#### [Work to complete]
Exactly repeat the material, dropping only the pictures.

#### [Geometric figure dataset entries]
======

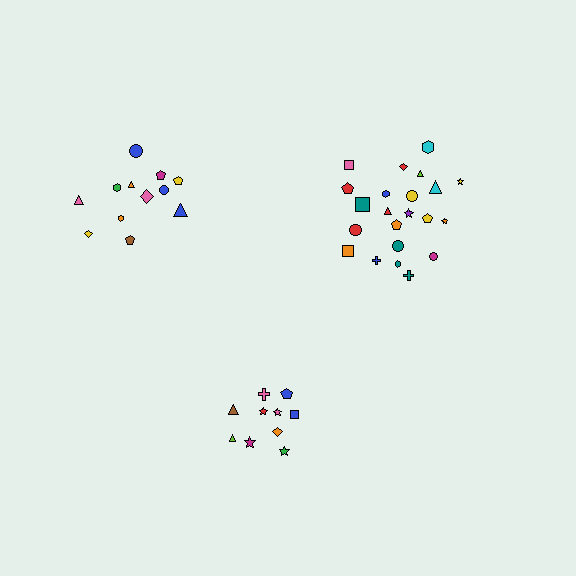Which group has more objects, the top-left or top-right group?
The top-right group.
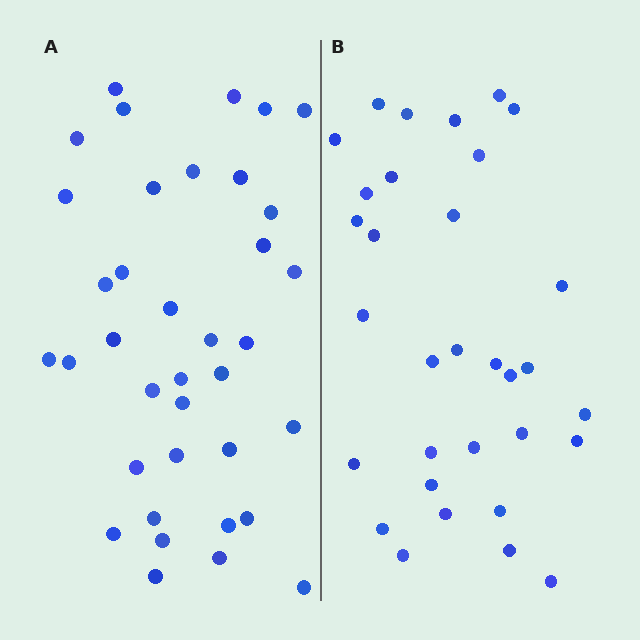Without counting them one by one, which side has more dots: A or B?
Region A (the left region) has more dots.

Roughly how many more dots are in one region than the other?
Region A has about 5 more dots than region B.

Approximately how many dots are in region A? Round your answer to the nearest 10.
About 40 dots. (The exact count is 37, which rounds to 40.)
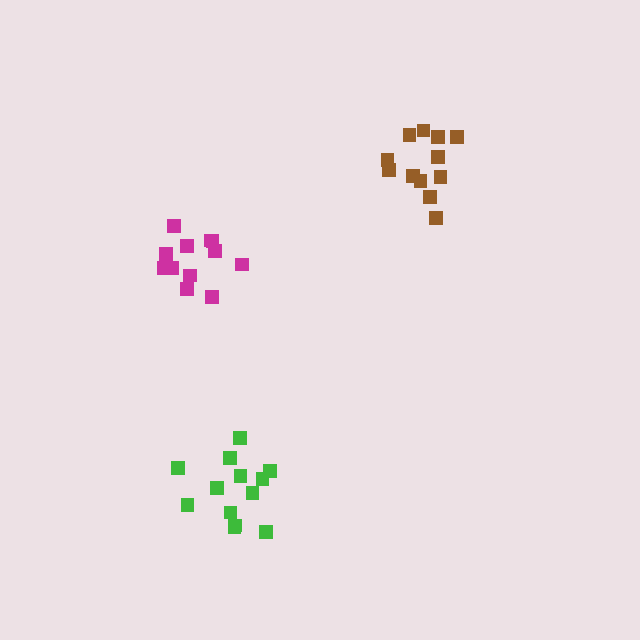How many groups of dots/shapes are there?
There are 3 groups.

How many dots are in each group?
Group 1: 12 dots, Group 2: 13 dots, Group 3: 12 dots (37 total).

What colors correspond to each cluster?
The clusters are colored: magenta, green, brown.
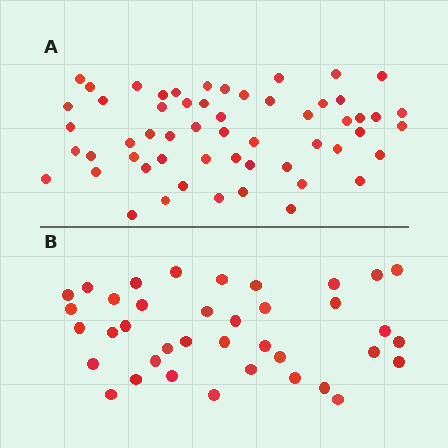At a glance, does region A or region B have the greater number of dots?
Region A (the top region) has more dots.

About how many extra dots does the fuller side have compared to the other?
Region A has approximately 20 more dots than region B.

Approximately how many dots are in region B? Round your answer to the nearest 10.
About 40 dots. (The exact count is 38, which rounds to 40.)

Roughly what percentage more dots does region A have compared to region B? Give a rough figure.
About 45% more.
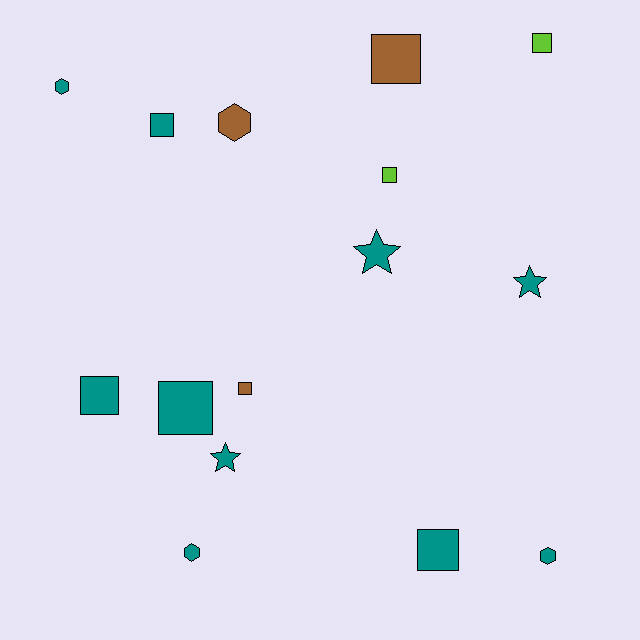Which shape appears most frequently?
Square, with 8 objects.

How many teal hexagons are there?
There are 3 teal hexagons.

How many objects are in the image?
There are 15 objects.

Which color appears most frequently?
Teal, with 10 objects.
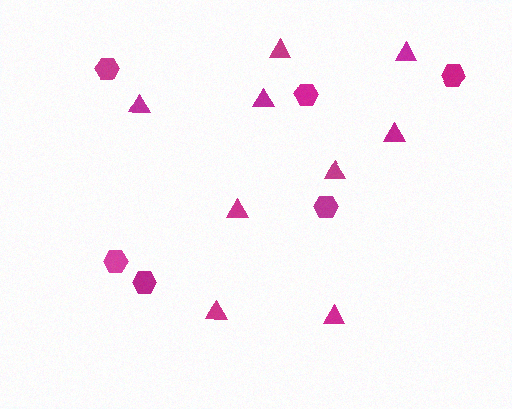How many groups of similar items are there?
There are 2 groups: one group of triangles (9) and one group of hexagons (6).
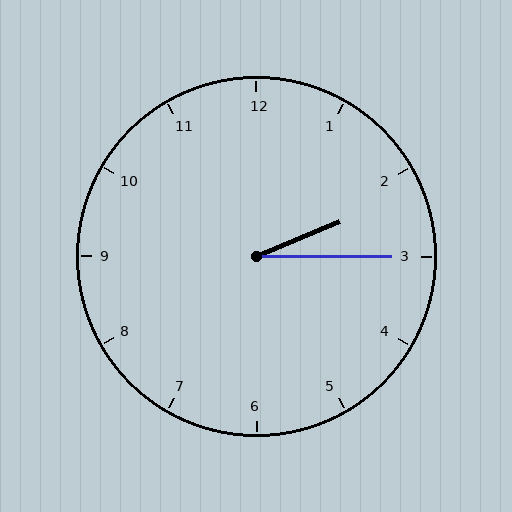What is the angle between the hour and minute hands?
Approximately 22 degrees.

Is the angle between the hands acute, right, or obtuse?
It is acute.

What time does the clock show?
2:15.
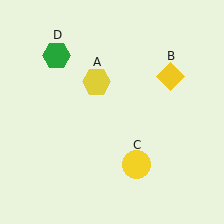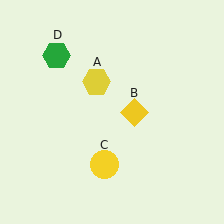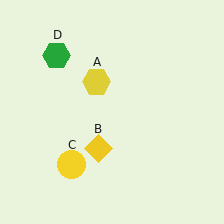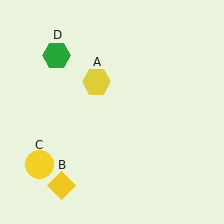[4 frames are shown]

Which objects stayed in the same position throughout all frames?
Yellow hexagon (object A) and green hexagon (object D) remained stationary.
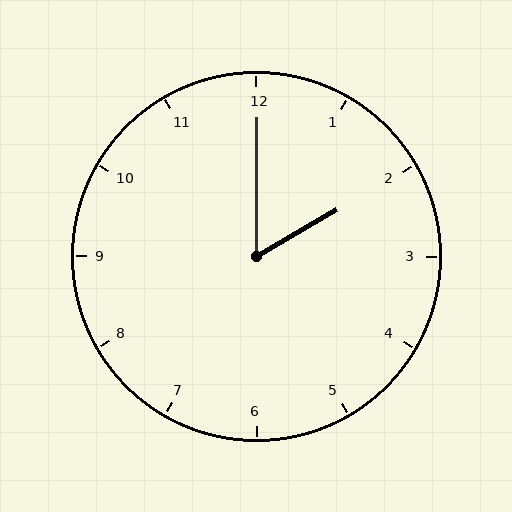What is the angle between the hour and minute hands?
Approximately 60 degrees.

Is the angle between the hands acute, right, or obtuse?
It is acute.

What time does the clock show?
2:00.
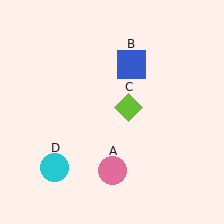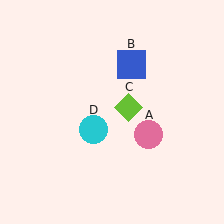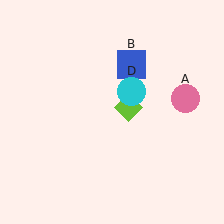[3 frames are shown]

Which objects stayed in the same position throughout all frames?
Blue square (object B) and lime diamond (object C) remained stationary.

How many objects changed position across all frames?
2 objects changed position: pink circle (object A), cyan circle (object D).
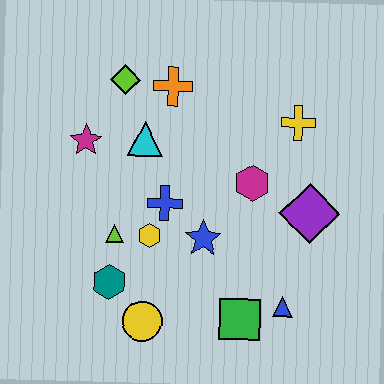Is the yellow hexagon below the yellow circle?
No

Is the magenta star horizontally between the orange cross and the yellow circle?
No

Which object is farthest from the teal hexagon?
The yellow cross is farthest from the teal hexagon.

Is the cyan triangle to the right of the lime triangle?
Yes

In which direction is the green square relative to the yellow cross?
The green square is below the yellow cross.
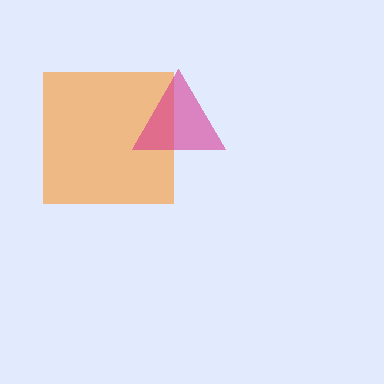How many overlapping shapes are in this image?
There are 2 overlapping shapes in the image.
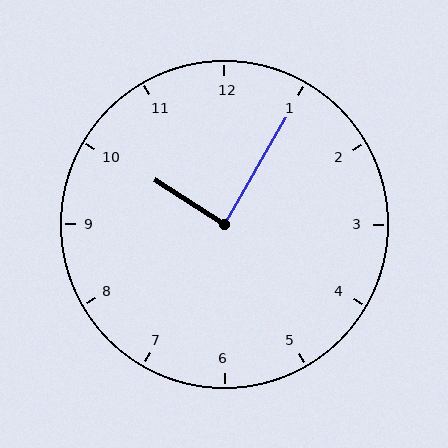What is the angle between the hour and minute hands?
Approximately 88 degrees.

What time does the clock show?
10:05.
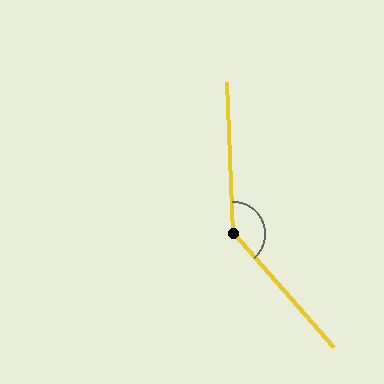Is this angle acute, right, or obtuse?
It is obtuse.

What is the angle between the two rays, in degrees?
Approximately 141 degrees.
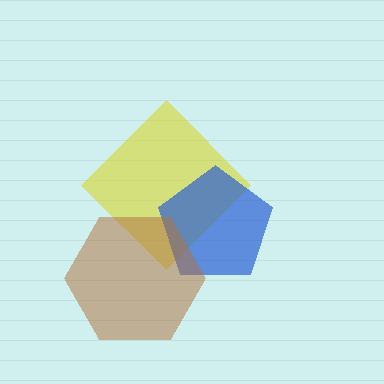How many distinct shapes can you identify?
There are 3 distinct shapes: a yellow diamond, a blue pentagon, a brown hexagon.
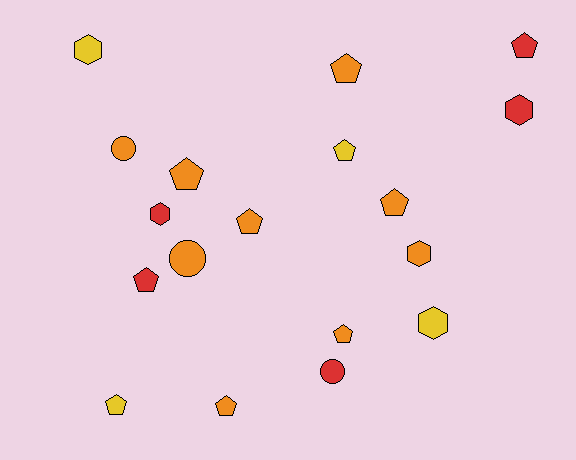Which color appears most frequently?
Orange, with 9 objects.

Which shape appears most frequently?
Pentagon, with 10 objects.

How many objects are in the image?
There are 18 objects.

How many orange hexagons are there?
There is 1 orange hexagon.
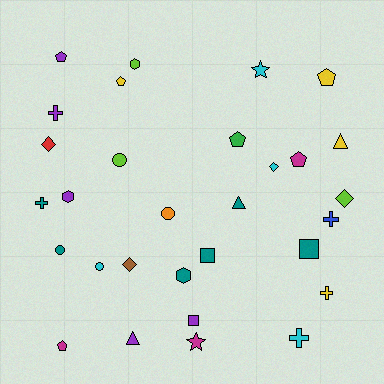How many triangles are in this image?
There are 3 triangles.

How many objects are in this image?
There are 30 objects.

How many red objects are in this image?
There is 1 red object.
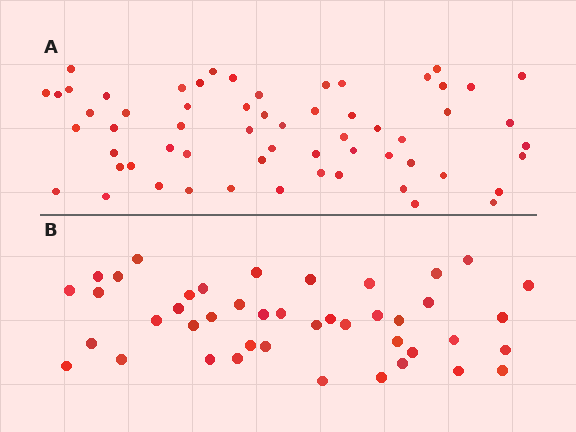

======

#### [Answer to this exercise]
Which group has more objects, the top-left or top-right group?
The top-right group.
Without counting them one by one, which side has more dots: A or B?
Region A (the left region) has more dots.

Roughly how many more dots are in one region than the other?
Region A has about 5 more dots than region B.

Approximately how many dots are in region A? Round your answer to the nearest 10.
About 40 dots. (The exact count is 37, which rounds to 40.)
How many groups of dots/shapes are there?
There are 3 groups.

How many dots are in each group?
Group 1: 12 dots, Group 2: 13 dots, Group 3: 12 dots (37 total).

What colors correspond to each cluster?
The clusters are colored: magenta, green, brown.
At a glance, does region A or region B have the greater number of dots?
Region A (the top region) has more dots.

About how many extra dots does the fuller side have compared to the other?
Region A has approximately 20 more dots than region B.

Approximately how many dots are in region B? Round your answer to the nearest 10.
About 40 dots. (The exact count is 38, which rounds to 40.)

Roughly what percentage more dots does region A have compared to region B? Give a rough figure.
About 45% more.
Which shape appears most frequently?
Square, with 8 objects.

How many teal hexagons are there?
There are 3 teal hexagons.

How many objects are in the image?
There are 15 objects.

Which color appears most frequently?
Teal, with 10 objects.
How many groups of similar items are there?
There are 2 groups: one group of triangles (9) and one group of hexagons (6).
What is the angle between the hour and minute hands?
Approximately 22 degrees.

Is the angle between the hands acute, right, or obtuse?
It is acute.

What time does the clock show?
2:15.
[4 frames are shown]

Which objects stayed in the same position throughout all frames?
Yellow hexagon (object A) and green hexagon (object D) remained stationary.
What is the angle between the hour and minute hands?
Approximately 60 degrees.

Is the angle between the hands acute, right, or obtuse?
It is acute.

What time does the clock show?
2:00.
[3 frames are shown]

Which objects stayed in the same position throughout all frames?
Blue square (object B) and lime diamond (object C) remained stationary.

How many objects changed position across all frames?
2 objects changed position: pink circle (object A), cyan circle (object D).
Is the yellow hexagon below the yellow circle?
No

Is the magenta star horizontally between the orange cross and the yellow circle?
No

Which object is farthest from the teal hexagon?
The yellow cross is farthest from the teal hexagon.

Is the cyan triangle to the right of the lime triangle?
Yes

In which direction is the green square relative to the yellow cross?
The green square is below the yellow cross.
How many overlapping shapes are in this image?
There are 2 overlapping shapes in the image.
What is the angle between the hour and minute hands?
Approximately 88 degrees.

What time does the clock show?
10:05.
Is this angle acute, right, or obtuse?
It is obtuse.

What is the angle between the two rays, in degrees?
Approximately 141 degrees.
How many distinct shapes can you identify?
There are 3 distinct shapes: a yellow diamond, a blue pentagon, a brown hexagon.
Which color appears most frequently?
Orange, with 9 objects.

Which shape appears most frequently?
Pentagon, with 10 objects.

How many objects are in the image?
There are 18 objects.

How many orange hexagons are there?
There is 1 orange hexagon.
How many triangles are in this image?
There are 3 triangles.

How many objects are in this image?
There are 30 objects.

How many red objects are in this image?
There is 1 red object.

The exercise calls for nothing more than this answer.